* _EXERCISE PROMPT_
Your task is to repeat all of the data exactly while excluding the pictures.

* _EXERCISE MATERIALS_
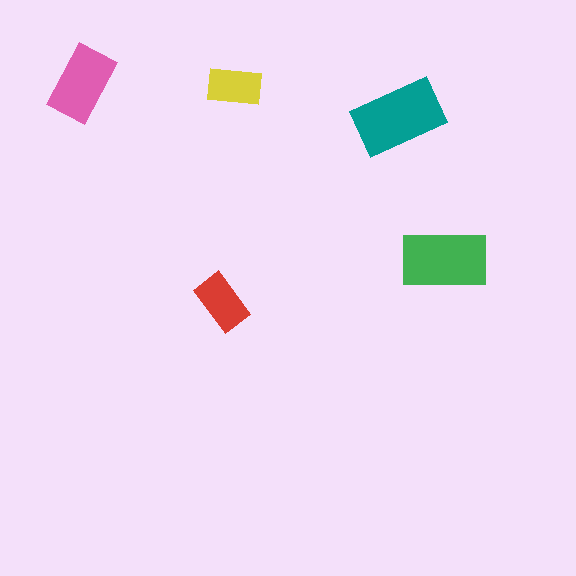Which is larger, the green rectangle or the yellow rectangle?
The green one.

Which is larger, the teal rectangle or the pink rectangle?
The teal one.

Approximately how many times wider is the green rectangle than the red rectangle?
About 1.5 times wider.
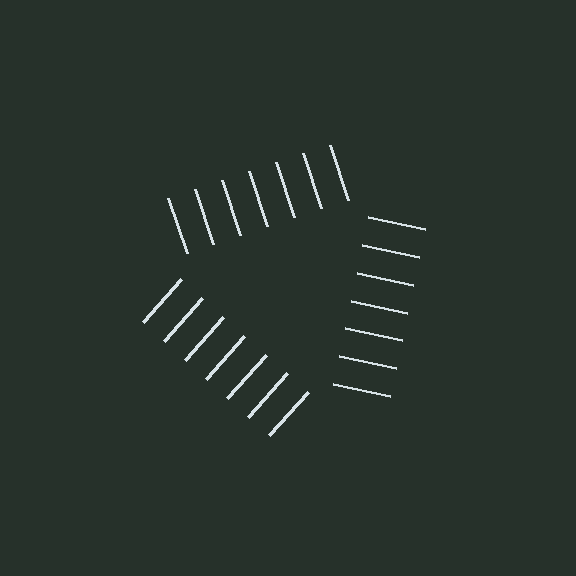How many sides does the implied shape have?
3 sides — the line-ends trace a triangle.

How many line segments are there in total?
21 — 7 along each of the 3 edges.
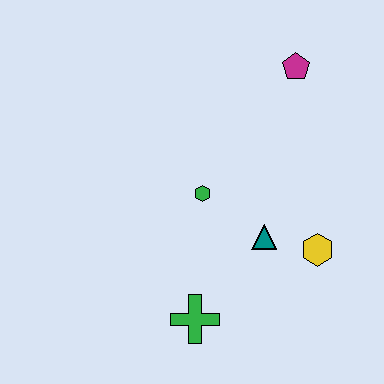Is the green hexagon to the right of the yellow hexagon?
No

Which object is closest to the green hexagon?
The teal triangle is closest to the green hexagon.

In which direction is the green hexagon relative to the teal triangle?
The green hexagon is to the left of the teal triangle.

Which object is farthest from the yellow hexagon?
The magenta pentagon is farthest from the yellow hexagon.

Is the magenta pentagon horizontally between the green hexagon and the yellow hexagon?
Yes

* _THE SOLUTION_
Which is larger, the green rectangle or the yellow rectangle?
The green one.

Which is larger, the teal rectangle or the pink rectangle?
The teal one.

Approximately how many times wider is the green rectangle than the red rectangle?
About 1.5 times wider.
How many sides does the implied shape have?
3 sides — the line-ends trace a triangle.

How many line segments are there in total?
21 — 7 along each of the 3 edges.
Is the green hexagon to the right of the yellow hexagon?
No

Which object is closest to the green hexagon?
The teal triangle is closest to the green hexagon.

In which direction is the green hexagon relative to the teal triangle?
The green hexagon is to the left of the teal triangle.

Which object is farthest from the yellow hexagon?
The magenta pentagon is farthest from the yellow hexagon.

Is the magenta pentagon horizontally between the green hexagon and the yellow hexagon?
Yes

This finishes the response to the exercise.